REQUIRED TASK: Without the images, output each record below as it stands.

RECORDED DATA:
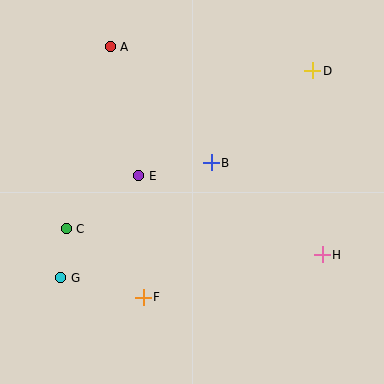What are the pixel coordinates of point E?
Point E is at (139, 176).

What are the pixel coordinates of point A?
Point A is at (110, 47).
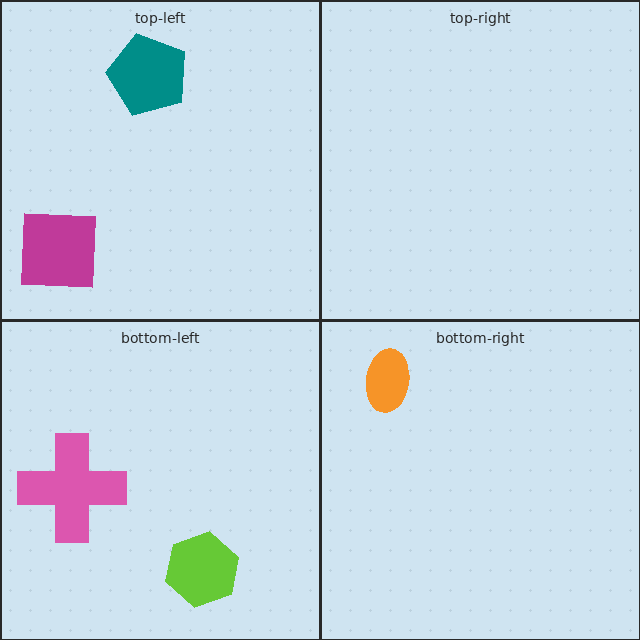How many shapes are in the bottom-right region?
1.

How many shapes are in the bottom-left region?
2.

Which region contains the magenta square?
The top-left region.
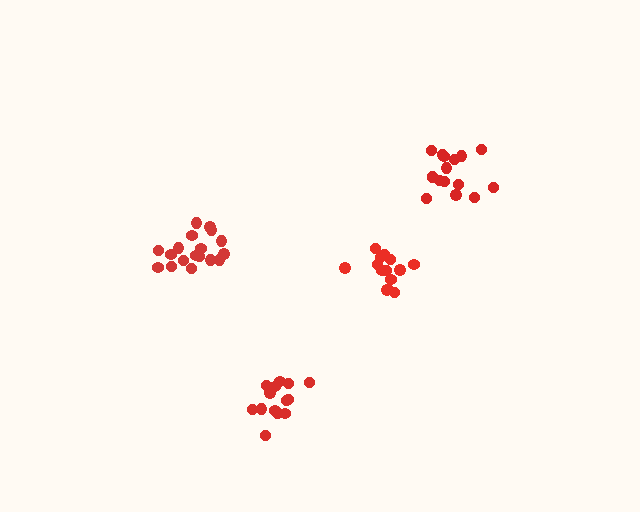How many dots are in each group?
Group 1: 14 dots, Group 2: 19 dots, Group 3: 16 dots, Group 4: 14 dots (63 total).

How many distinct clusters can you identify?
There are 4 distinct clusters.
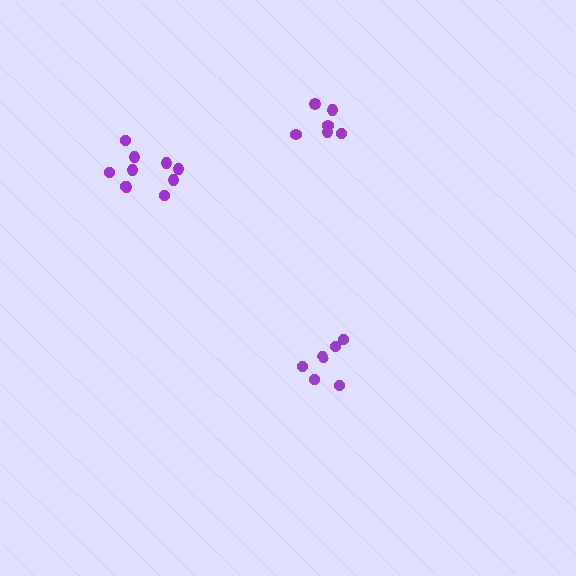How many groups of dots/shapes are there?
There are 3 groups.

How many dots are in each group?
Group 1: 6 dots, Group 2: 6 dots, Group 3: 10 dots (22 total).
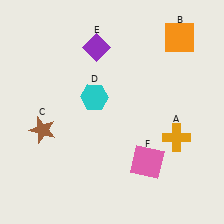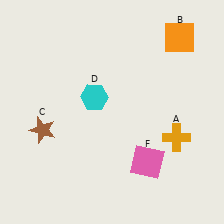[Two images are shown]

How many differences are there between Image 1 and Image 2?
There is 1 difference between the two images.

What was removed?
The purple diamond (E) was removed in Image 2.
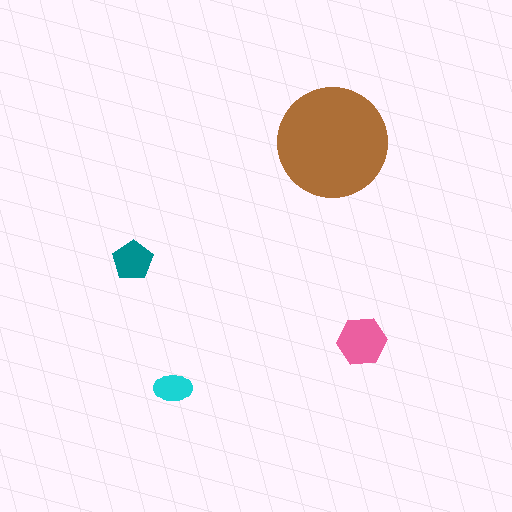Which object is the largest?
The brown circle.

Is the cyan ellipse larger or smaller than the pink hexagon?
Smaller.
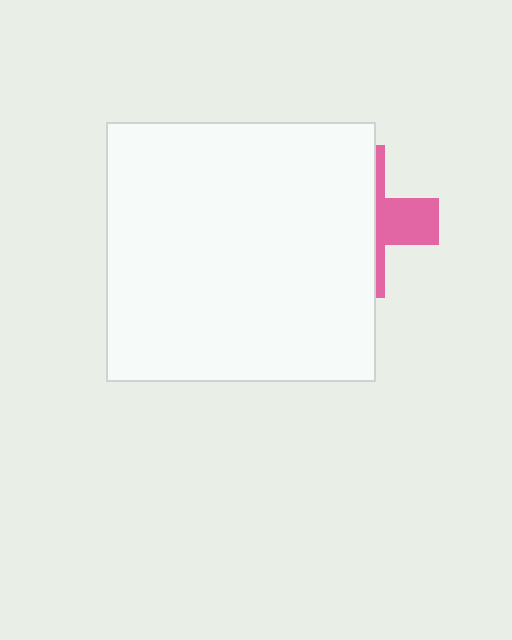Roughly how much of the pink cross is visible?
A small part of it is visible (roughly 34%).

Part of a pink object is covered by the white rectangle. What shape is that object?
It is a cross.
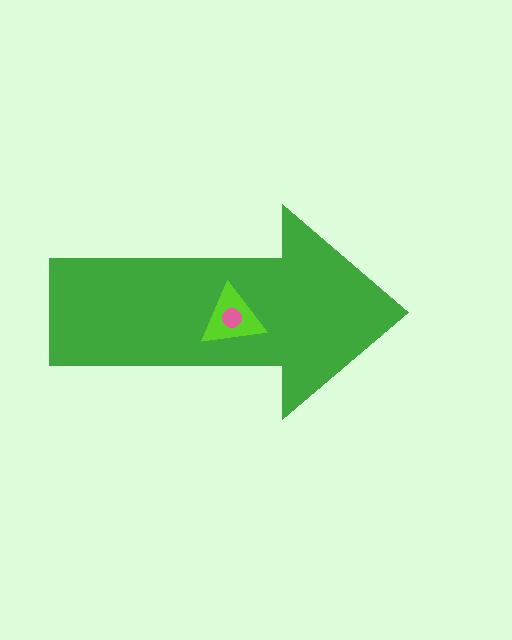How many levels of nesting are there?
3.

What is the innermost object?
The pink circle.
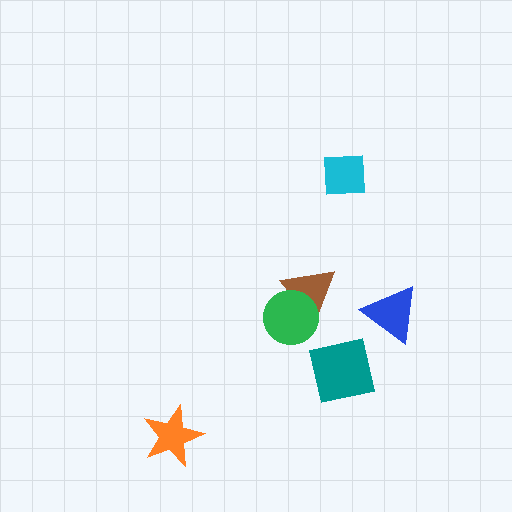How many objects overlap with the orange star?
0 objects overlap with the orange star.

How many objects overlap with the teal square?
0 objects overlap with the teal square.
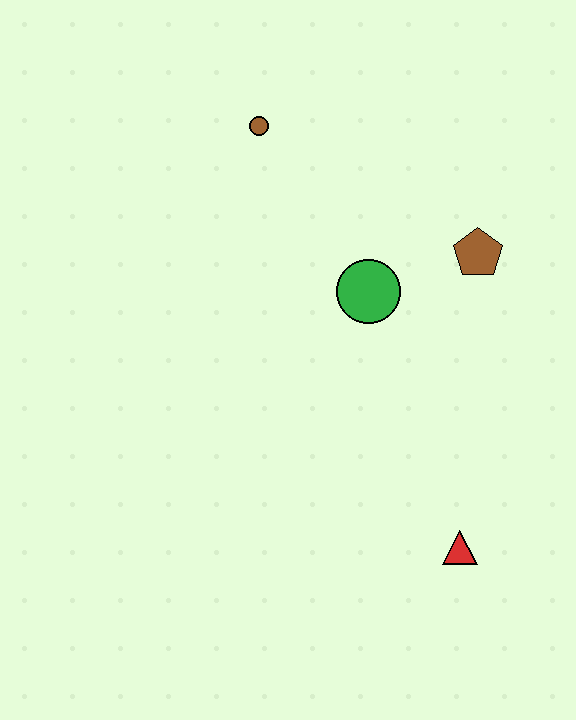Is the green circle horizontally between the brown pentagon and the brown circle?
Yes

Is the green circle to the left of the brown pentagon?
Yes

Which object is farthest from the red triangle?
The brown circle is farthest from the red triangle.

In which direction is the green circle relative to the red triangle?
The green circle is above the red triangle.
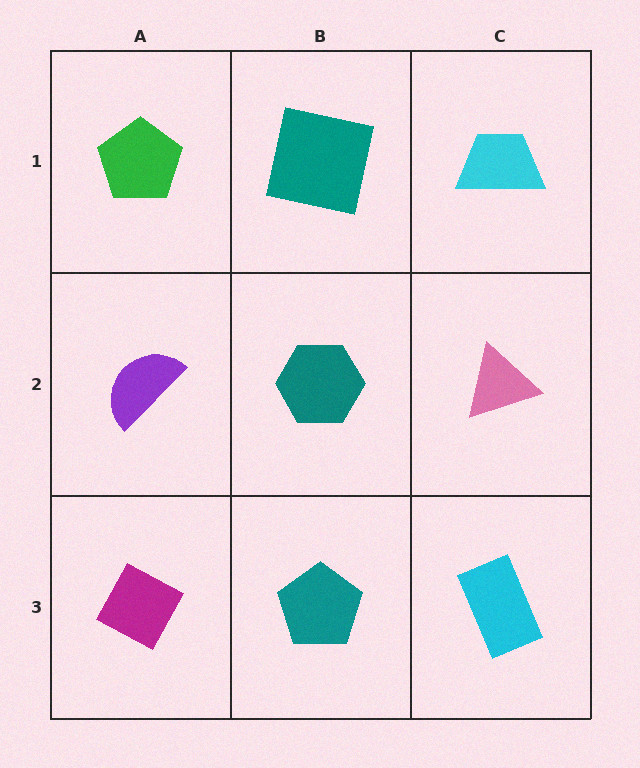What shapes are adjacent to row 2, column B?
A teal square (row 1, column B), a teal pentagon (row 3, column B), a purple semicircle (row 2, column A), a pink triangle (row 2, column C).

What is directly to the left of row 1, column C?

EXPECTED ANSWER:
What are the pixel coordinates of point E?
Point E is at (139, 176).

What are the pixel coordinates of point A?
Point A is at (110, 47).
How many shapes are in the bottom-right region?
1.

How many shapes are in the bottom-left region?
2.

Which region contains the magenta square?
The top-left region.
How many dots are in each group?
Group 1: 14 dots, Group 2: 19 dots, Group 3: 16 dots, Group 4: 14 dots (63 total).

How many distinct clusters can you identify?
There are 4 distinct clusters.
How many groups of dots/shapes are there?
There are 3 groups.

How many dots are in each group?
Group 1: 6 dots, Group 2: 6 dots, Group 3: 10 dots (22 total).
[Two images are shown]

How many differences are there between Image 1 and Image 2?
There is 1 difference between the two images.

What was removed?
The purple diamond (E) was removed in Image 2.
Which object is the largest?
The brown circle.

Is the cyan ellipse larger or smaller than the pink hexagon?
Smaller.
Roughly how much of the pink cross is visible?
A small part of it is visible (roughly 34%).

Part of a pink object is covered by the white rectangle. What shape is that object?
It is a cross.
How many levels of nesting are there?
3.

What is the innermost object?
The pink circle.
How many objects overlap with the orange star?
0 objects overlap with the orange star.

How many objects overlap with the teal square?
0 objects overlap with the teal square.
Is the green circle horizontally between the brown pentagon and the brown circle?
Yes

Is the green circle to the left of the brown pentagon?
Yes

Which object is farthest from the red triangle?
The brown circle is farthest from the red triangle.

In which direction is the green circle relative to the red triangle?
The green circle is above the red triangle.
What shapes are adjacent to row 2, column B?
A teal square (row 1, column B), a teal pentagon (row 3, column B), a purple semicircle (row 2, column A), a pink triangle (row 2, column C).

What is directly to the left of row 1, column C?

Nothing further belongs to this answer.